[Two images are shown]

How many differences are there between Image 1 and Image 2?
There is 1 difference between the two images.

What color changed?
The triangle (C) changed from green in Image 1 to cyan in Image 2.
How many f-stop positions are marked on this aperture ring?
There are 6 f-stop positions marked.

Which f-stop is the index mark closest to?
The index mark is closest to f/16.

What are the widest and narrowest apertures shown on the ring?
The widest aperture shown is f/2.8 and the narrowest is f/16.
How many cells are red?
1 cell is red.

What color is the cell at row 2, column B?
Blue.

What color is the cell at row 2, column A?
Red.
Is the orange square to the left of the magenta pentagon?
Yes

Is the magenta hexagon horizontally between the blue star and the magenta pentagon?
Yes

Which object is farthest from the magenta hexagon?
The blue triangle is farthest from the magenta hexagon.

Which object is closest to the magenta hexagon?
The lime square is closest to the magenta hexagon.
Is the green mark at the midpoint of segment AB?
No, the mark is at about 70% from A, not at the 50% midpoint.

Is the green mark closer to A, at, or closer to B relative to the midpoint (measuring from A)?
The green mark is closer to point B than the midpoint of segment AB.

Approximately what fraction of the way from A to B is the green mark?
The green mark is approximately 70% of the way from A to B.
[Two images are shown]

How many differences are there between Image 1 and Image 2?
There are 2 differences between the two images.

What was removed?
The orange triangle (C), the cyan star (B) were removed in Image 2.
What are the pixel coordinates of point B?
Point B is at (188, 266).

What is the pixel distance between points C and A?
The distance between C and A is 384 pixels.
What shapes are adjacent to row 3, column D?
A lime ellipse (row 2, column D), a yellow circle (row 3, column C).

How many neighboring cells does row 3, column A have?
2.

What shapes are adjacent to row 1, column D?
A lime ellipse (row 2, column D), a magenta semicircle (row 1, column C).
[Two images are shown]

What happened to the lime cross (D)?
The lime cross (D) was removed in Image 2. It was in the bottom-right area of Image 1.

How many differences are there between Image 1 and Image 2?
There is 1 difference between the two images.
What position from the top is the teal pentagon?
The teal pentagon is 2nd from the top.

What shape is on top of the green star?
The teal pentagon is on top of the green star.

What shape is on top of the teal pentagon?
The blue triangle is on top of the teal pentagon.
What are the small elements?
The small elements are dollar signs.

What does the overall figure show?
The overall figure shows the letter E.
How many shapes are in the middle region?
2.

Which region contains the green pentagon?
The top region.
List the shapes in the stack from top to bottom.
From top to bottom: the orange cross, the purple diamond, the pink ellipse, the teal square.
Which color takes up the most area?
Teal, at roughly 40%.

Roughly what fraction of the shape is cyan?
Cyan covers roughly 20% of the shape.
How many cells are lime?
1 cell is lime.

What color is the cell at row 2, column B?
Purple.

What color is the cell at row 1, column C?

# Problem requirements:
The expected answer is an exact copy of the lines beginning at the one with "What does the overall figure show?" and running to the end of the entries above.

# Answer to the exercise:
What does the overall figure show?
The overall figure shows the letter E.
How many shapes are in the middle region?
2.

Which region contains the green pentagon?
The top region.
List the shapes in the stack from top to bottom.
From top to bottom: the orange cross, the purple diamond, the pink ellipse, the teal square.
Which color takes up the most area?
Teal, at roughly 40%.

Roughly what fraction of the shape is cyan?
Cyan covers roughly 20% of the shape.
How many cells are lime?
1 cell is lime.

What color is the cell at row 2, column B?
Purple.

What color is the cell at row 1, column C?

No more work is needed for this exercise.